::: Exercise data
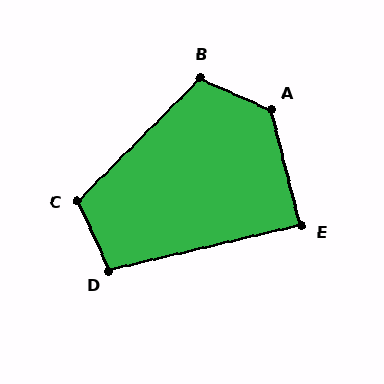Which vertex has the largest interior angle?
A, at approximately 128 degrees.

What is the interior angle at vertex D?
Approximately 101 degrees (obtuse).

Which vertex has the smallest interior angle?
E, at approximately 89 degrees.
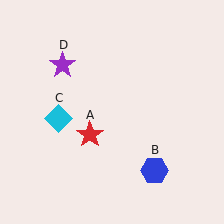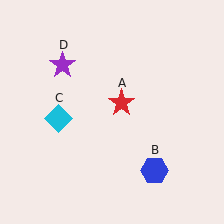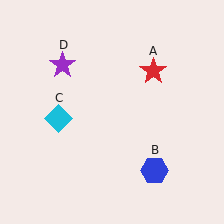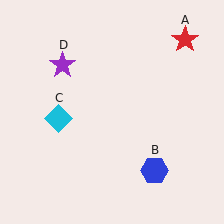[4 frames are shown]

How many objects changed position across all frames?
1 object changed position: red star (object A).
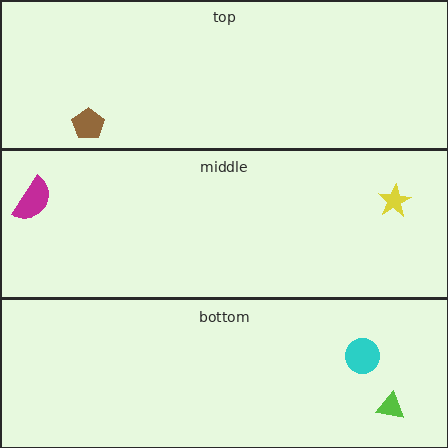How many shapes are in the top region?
1.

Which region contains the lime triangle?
The bottom region.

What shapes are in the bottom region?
The lime triangle, the cyan circle.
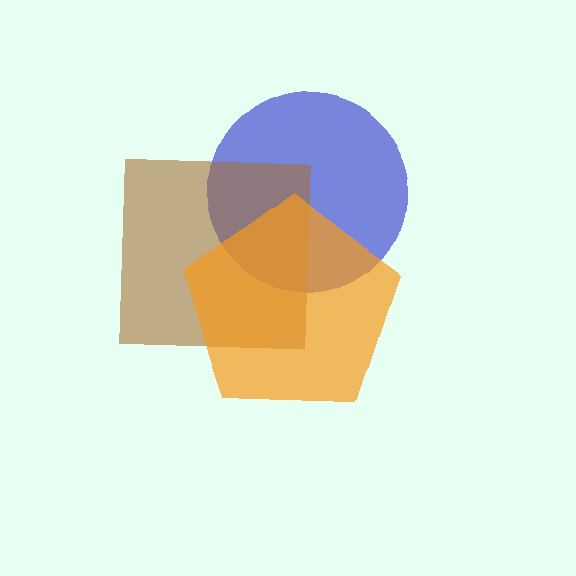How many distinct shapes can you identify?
There are 3 distinct shapes: a blue circle, a brown square, an orange pentagon.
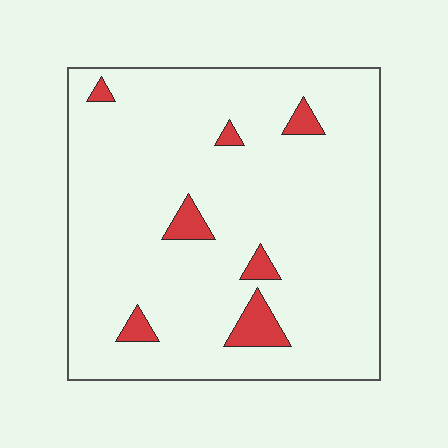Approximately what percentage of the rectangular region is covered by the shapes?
Approximately 5%.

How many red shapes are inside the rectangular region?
7.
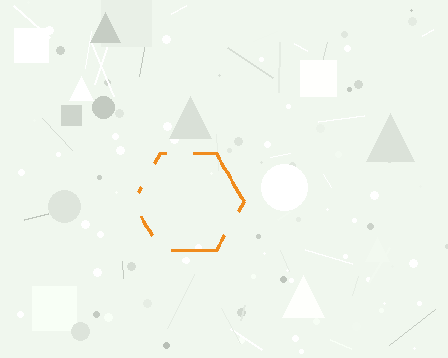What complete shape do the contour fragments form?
The contour fragments form a hexagon.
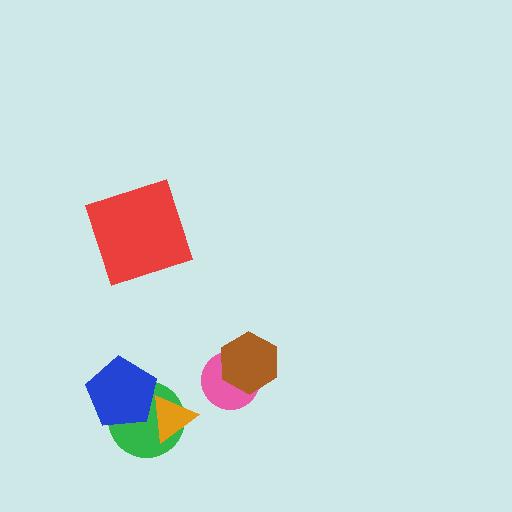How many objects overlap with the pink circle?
1 object overlaps with the pink circle.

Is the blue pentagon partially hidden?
No, no other shape covers it.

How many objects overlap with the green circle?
2 objects overlap with the green circle.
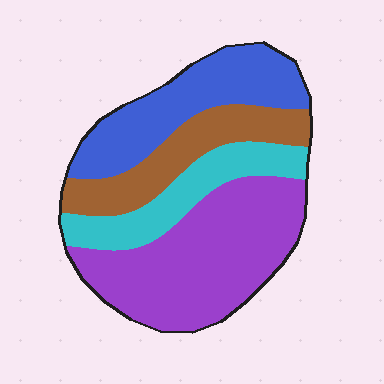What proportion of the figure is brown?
Brown takes up about one fifth (1/5) of the figure.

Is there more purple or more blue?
Purple.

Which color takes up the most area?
Purple, at roughly 40%.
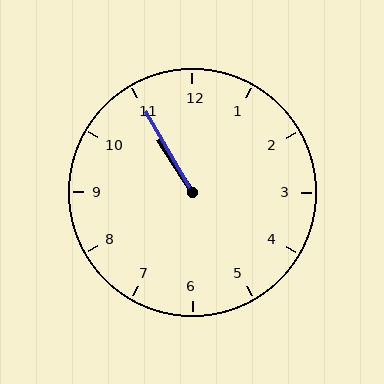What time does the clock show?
10:55.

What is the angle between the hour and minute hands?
Approximately 2 degrees.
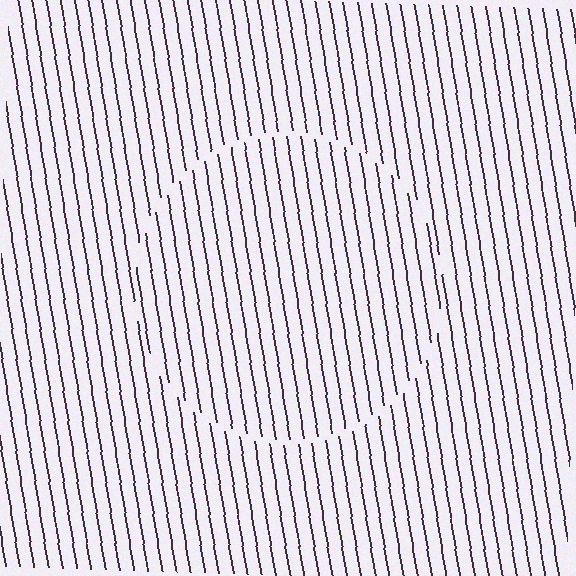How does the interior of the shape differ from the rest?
The interior of the shape contains the same grating, shifted by half a period — the contour is defined by the phase discontinuity where line-ends from the inner and outer gratings abut.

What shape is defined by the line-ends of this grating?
An illusory circle. The interior of the shape contains the same grating, shifted by half a period — the contour is defined by the phase discontinuity where line-ends from the inner and outer gratings abut.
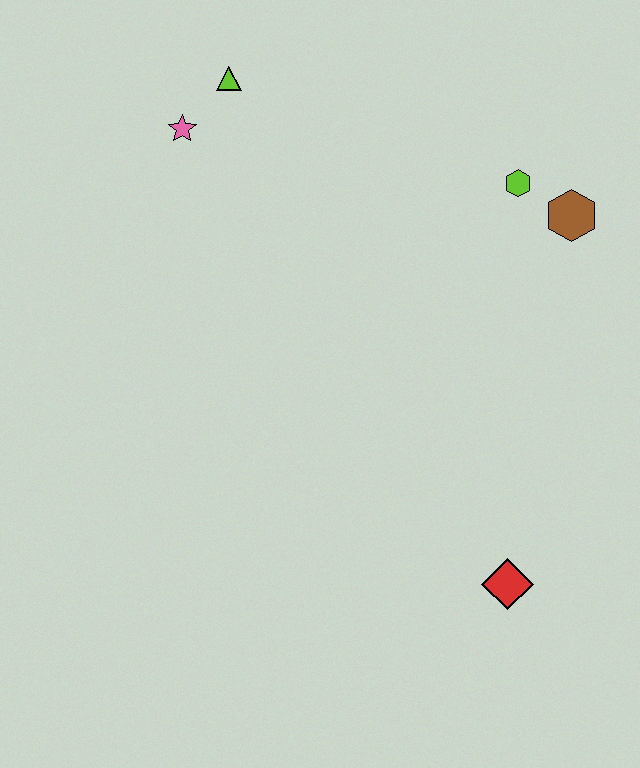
::::::
Skip the pictures and print each record exactly as it stands.

Which vertex has the largest interior angle?
A, at approximately 128 degrees.

What is the interior angle at vertex D?
Approximately 101 degrees (obtuse).

Which vertex has the smallest interior angle?
E, at approximately 89 degrees.
[4 frames are shown]

How many objects changed position across all frames?
1 object changed position: red star (object A).
How many shapes are in the top region?
1.

Which region contains the lime triangle?
The bottom region.

What shapes are in the bottom region?
The lime triangle, the cyan circle.
How many distinct shapes can you identify?
There are 3 distinct shapes: a blue circle, a brown square, an orange pentagon.
Approximately what percentage of the rectangular region is covered by the shapes?
Approximately 5%.

How many red shapes are inside the rectangular region?
7.
What complete shape do the contour fragments form?
The contour fragments form a hexagon.
How many objects overlap with the pink circle?
1 object overlaps with the pink circle.

Is the blue pentagon partially hidden?
No, no other shape covers it.

How many objects overlap with the green circle?
2 objects overlap with the green circle.
What proportion of the figure is brown?
Brown takes up about one fifth (1/5) of the figure.

Is there more purple or more blue?
Purple.

Which color takes up the most area?
Purple, at roughly 40%.
What time does the clock show?
10:55.

What is the angle between the hour and minute hands?
Approximately 2 degrees.
How does the interior of the shape differ from the rest?
The interior of the shape contains the same grating, shifted by half a period — the contour is defined by the phase discontinuity where line-ends from the inner and outer gratings abut.

What shape is defined by the line-ends of this grating?
An illusory circle. The interior of the shape contains the same grating, shifted by half a period — the contour is defined by the phase discontinuity where line-ends from the inner and outer gratings abut.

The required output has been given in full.